Copy out the listing that follows, exactly, without its pictures.

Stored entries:
___
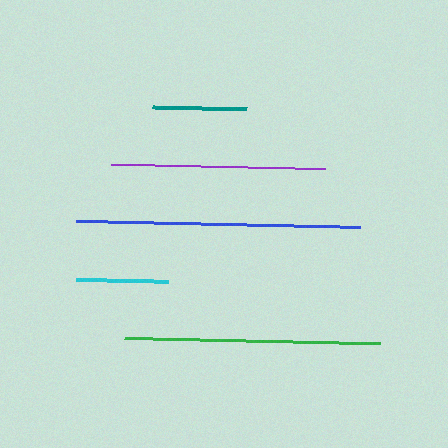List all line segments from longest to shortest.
From longest to shortest: blue, green, purple, teal and cyan (about equal).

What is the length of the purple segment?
The purple segment is approximately 215 pixels long.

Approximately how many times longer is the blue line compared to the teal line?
The blue line is approximately 3.0 times the length of the teal line.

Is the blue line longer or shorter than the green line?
The blue line is longer than the green line.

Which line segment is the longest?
The blue line is the longest at approximately 284 pixels.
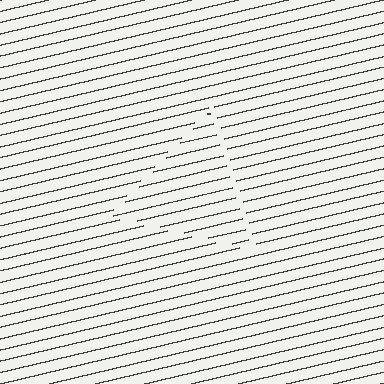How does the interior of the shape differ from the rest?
The interior of the shape contains the same grating, shifted by half a period — the contour is defined by the phase discontinuity where line-ends from the inner and outer gratings abut.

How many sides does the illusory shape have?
3 sides — the line-ends trace a triangle.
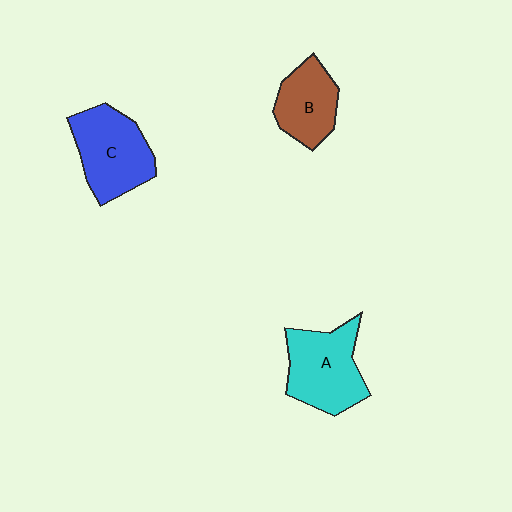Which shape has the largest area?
Shape A (cyan).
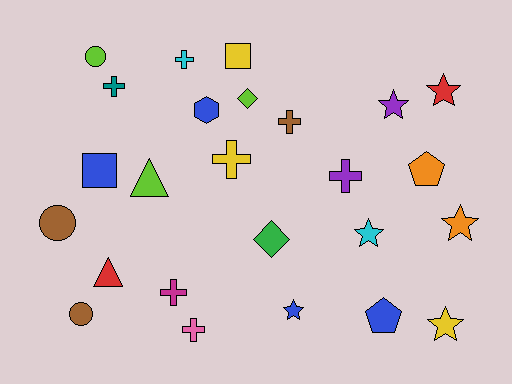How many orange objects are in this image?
There are 2 orange objects.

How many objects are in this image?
There are 25 objects.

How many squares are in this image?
There are 2 squares.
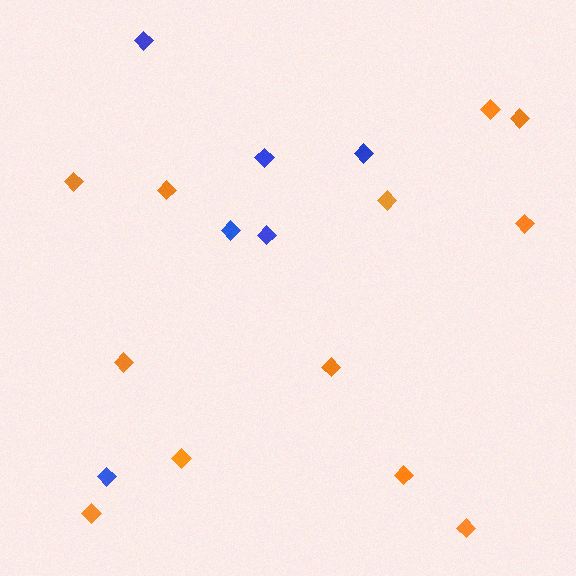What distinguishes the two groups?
There are 2 groups: one group of orange diamonds (12) and one group of blue diamonds (6).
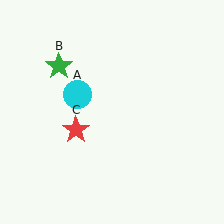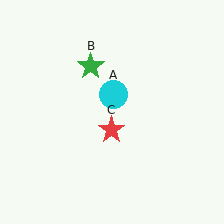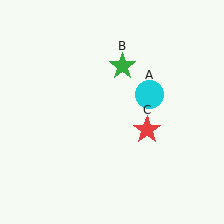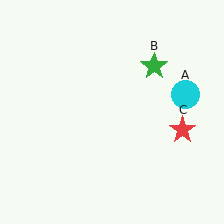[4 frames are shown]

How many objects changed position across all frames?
3 objects changed position: cyan circle (object A), green star (object B), red star (object C).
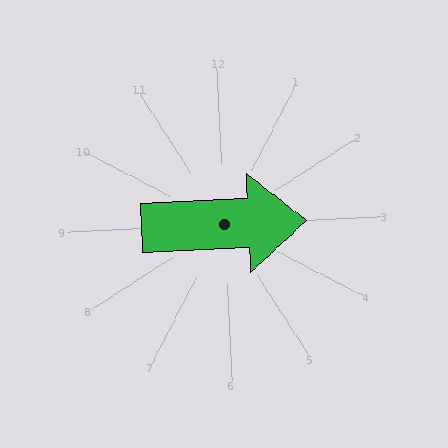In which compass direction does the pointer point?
East.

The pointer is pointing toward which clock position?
Roughly 3 o'clock.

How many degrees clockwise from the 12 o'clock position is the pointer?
Approximately 90 degrees.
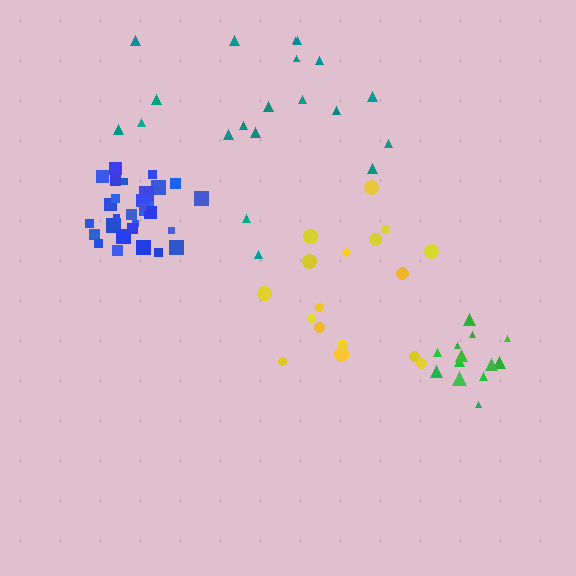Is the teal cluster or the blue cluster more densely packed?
Blue.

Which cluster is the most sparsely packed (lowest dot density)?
Teal.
___
» **Full response**:
List all line segments from longest to shortest.
From longest to shortest: blue, green, purple, teal and cyan (about equal).

What is the length of the purple segment?
The purple segment is approximately 215 pixels long.

Approximately how many times longer is the blue line compared to the teal line?
The blue line is approximately 3.0 times the length of the teal line.

Is the blue line longer or shorter than the green line?
The blue line is longer than the green line.

Which line segment is the longest?
The blue line is the longest at approximately 284 pixels.
How does the interior of the shape differ from the rest?
The interior of the shape contains the same grating, shifted by half a period — the contour is defined by the phase discontinuity where line-ends from the inner and outer gratings abut.

How many sides does the illusory shape have?
3 sides — the line-ends trace a triangle.
Which shape has the largest area?
Shape A (cyan).
How many orange objects are in this image?
There are 2 orange objects.

How many objects are in this image?
There are 25 objects.

How many squares are in this image?
There are 2 squares.
What distinguishes the two groups?
There are 2 groups: one group of orange diamonds (12) and one group of blue diamonds (6).
[4 frames are shown]

How many objects changed position across all frames?
3 objects changed position: cyan circle (object A), green star (object B), red star (object C).
In which compass direction does the pointer point?
East.

The pointer is pointing toward which clock position?
Roughly 3 o'clock.

How many degrees clockwise from the 12 o'clock position is the pointer?
Approximately 90 degrees.
Is the teal cluster or the blue cluster more densely packed?
Blue.

Which cluster is the most sparsely packed (lowest dot density)?
Teal.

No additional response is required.